- _Goal_: Set down all of the data that follows word for word, without the images.

- _Extracted entries_:
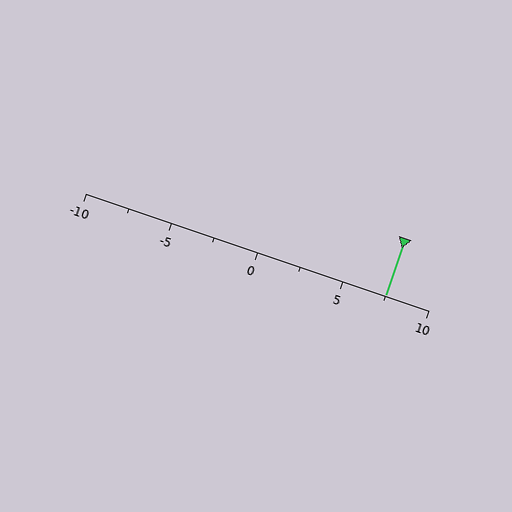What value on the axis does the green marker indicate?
The marker indicates approximately 7.5.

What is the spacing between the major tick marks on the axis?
The major ticks are spaced 5 apart.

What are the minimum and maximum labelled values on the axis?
The axis runs from -10 to 10.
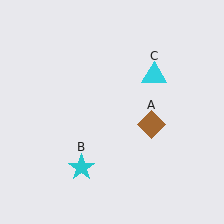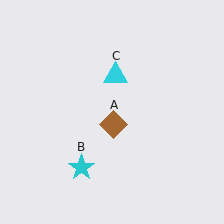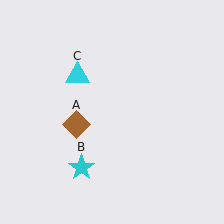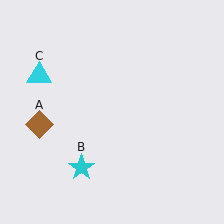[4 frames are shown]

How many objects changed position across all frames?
2 objects changed position: brown diamond (object A), cyan triangle (object C).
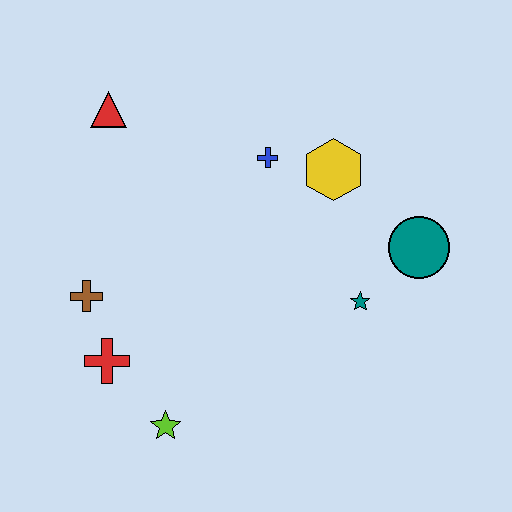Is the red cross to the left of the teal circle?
Yes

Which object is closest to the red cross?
The brown cross is closest to the red cross.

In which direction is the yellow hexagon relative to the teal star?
The yellow hexagon is above the teal star.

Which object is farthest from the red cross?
The teal circle is farthest from the red cross.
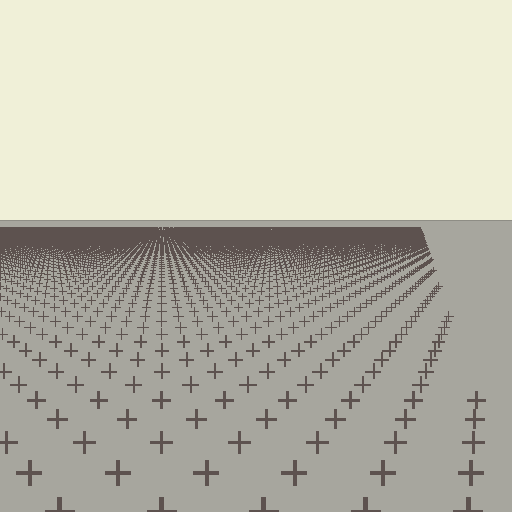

- _Result of the task_:
What value on the axis does the green marker indicate?
The marker indicates approximately 7.5.

What is the spacing between the major tick marks on the axis?
The major ticks are spaced 5 apart.

What are the minimum and maximum labelled values on the axis?
The axis runs from -10 to 10.
[4 frames are shown]

How many objects changed position across all frames?
2 objects changed position: brown diamond (object A), cyan triangle (object C).
Is the red cross to the left of the teal circle?
Yes

Which object is closest to the red cross?
The brown cross is closest to the red cross.

In which direction is the yellow hexagon relative to the teal star?
The yellow hexagon is above the teal star.

Which object is farthest from the red cross?
The teal circle is farthest from the red cross.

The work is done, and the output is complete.